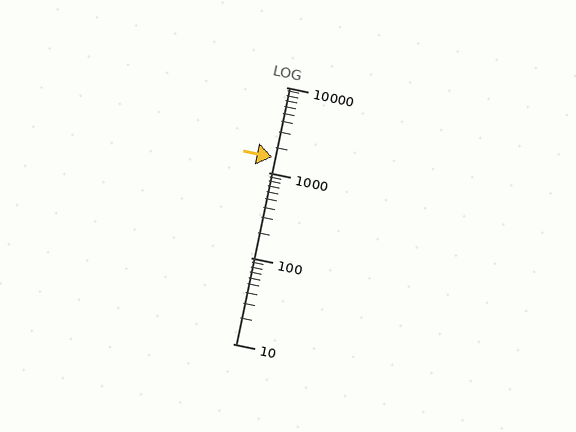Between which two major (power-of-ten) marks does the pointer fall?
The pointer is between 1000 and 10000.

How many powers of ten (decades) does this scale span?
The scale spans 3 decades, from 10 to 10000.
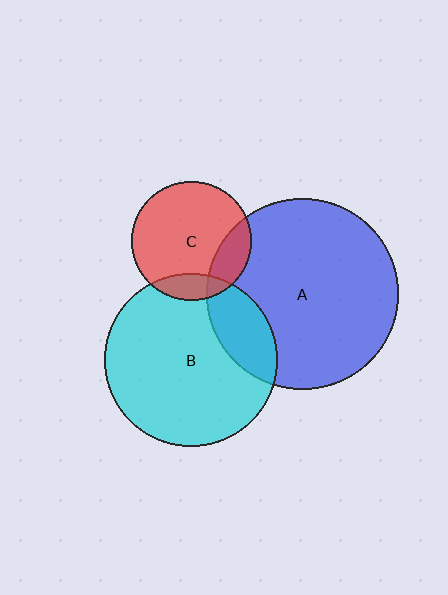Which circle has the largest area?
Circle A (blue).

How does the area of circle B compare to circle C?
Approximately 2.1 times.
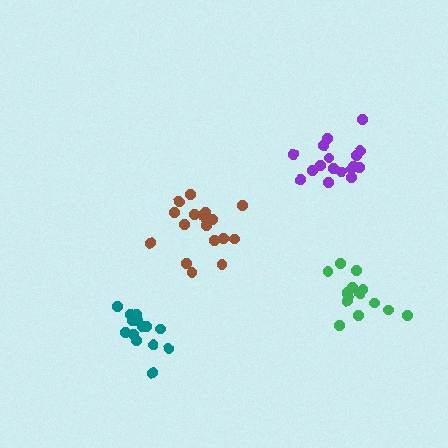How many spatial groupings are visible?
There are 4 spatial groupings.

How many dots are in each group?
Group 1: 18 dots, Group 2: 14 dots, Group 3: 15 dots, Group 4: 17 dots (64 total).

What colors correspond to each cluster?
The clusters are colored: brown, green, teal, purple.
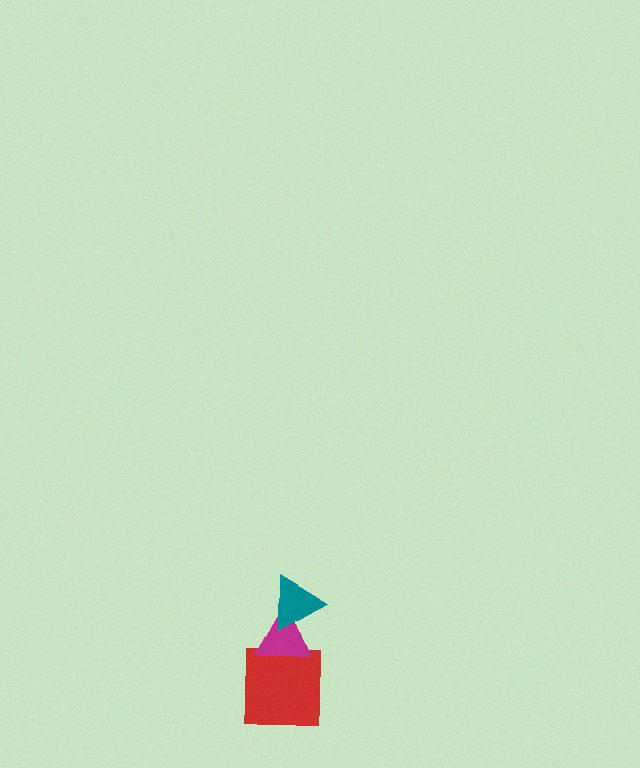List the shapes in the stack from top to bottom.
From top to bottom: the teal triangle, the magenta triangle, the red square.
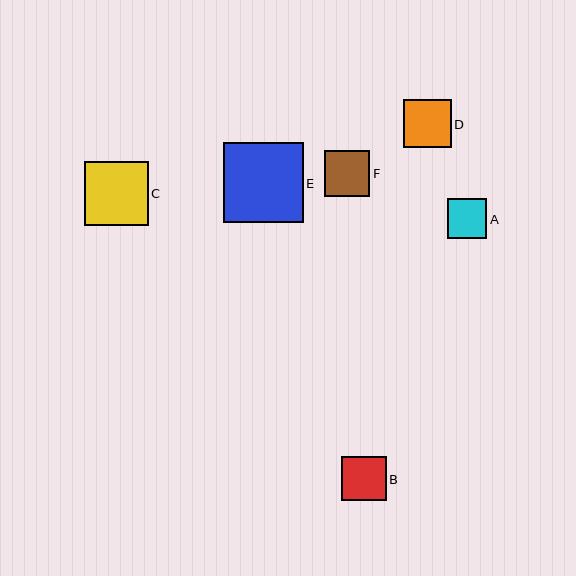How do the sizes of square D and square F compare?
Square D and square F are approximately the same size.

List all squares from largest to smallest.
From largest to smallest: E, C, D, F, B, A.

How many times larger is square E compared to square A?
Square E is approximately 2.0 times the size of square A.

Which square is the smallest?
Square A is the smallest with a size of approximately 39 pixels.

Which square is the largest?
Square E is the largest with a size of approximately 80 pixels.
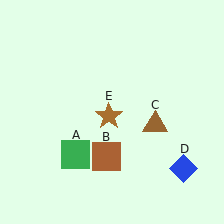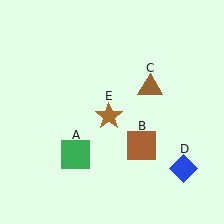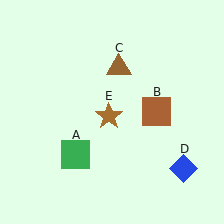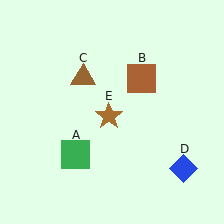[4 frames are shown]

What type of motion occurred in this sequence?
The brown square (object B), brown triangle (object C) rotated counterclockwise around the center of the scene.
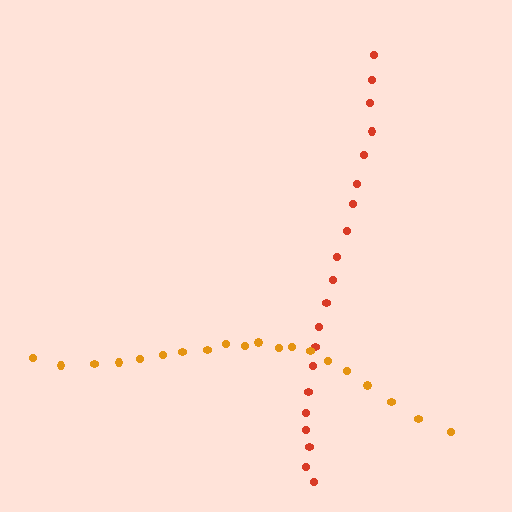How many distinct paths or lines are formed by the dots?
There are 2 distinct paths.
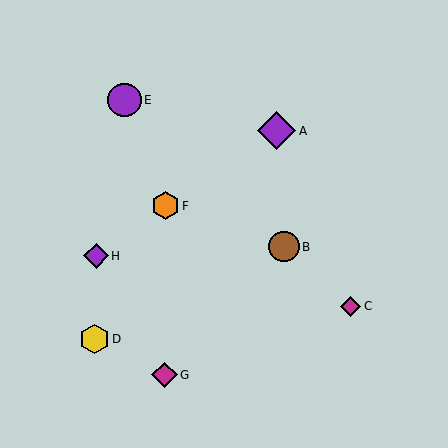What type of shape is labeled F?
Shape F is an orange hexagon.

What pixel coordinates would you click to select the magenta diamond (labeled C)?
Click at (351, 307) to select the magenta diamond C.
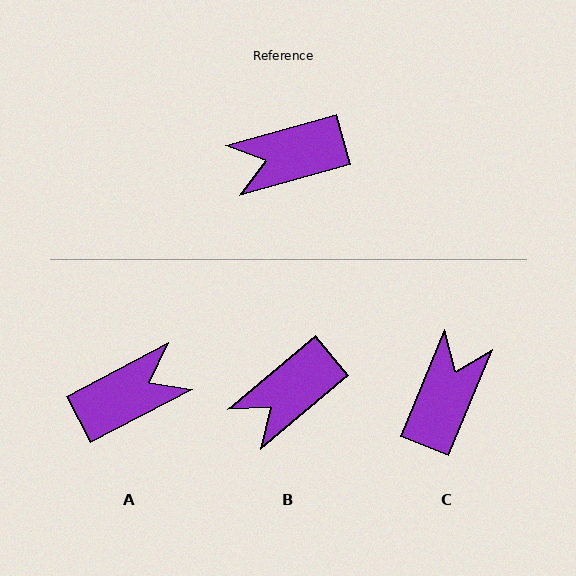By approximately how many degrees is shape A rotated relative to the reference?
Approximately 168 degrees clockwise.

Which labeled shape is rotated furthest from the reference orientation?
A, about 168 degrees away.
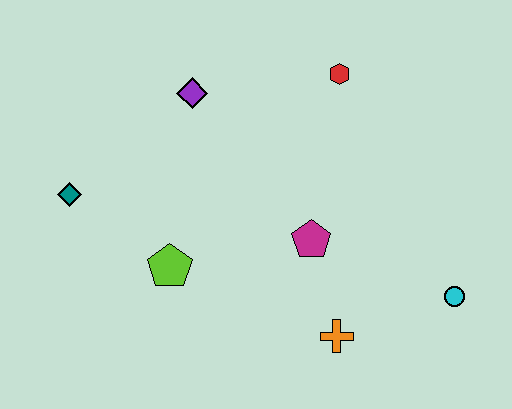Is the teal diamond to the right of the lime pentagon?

---

TASK DETAILS: Reproduce each line exactly, please, except for any pictures.

RESPONSE:
Between which two major (power-of-ten) marks does the pointer fall?
The pointer is between 1000 and 10000.

How many powers of ten (decades) does this scale span?
The scale spans 3 decades, from 10 to 10000.
Which circle has the largest area?
Circle A (blue).

How does the area of circle B compare to circle C?
Approximately 2.1 times.
How many spatial groupings are visible?
There are 4 spatial groupings.

How many dots are in each group?
Group 1: 18 dots, Group 2: 14 dots, Group 3: 15 dots, Group 4: 17 dots (64 total).

What colors correspond to each cluster?
The clusters are colored: brown, green, teal, purple.
List the shapes in the stack from top to bottom.
From top to bottom: the teal triangle, the magenta triangle, the red square.
How do the sizes of square D and square F compare?
Square D and square F are approximately the same size.

List all squares from largest to smallest.
From largest to smallest: E, C, D, F, B, A.

How many times larger is square E compared to square A?
Square E is approximately 2.0 times the size of square A.

Which square is the smallest?
Square A is the smallest with a size of approximately 39 pixels.

Which square is the largest?
Square E is the largest with a size of approximately 80 pixels.
[4 frames are shown]

What type of motion occurred in this sequence?
The brown square (object B), brown triangle (object C) rotated counterclockwise around the center of the scene.
How many distinct paths or lines are formed by the dots?
There are 2 distinct paths.
What type of shape is labeled F?
Shape F is an orange hexagon.

What pixel coordinates would you click to select the magenta diamond (labeled C)?
Click at (351, 307) to select the magenta diamond C.
By approximately how many degrees is shape A rotated relative to the reference?
Approximately 168 degrees clockwise.

Which labeled shape is rotated furthest from the reference orientation?
A, about 168 degrees away.
Is the teal diamond to the right of the lime pentagon?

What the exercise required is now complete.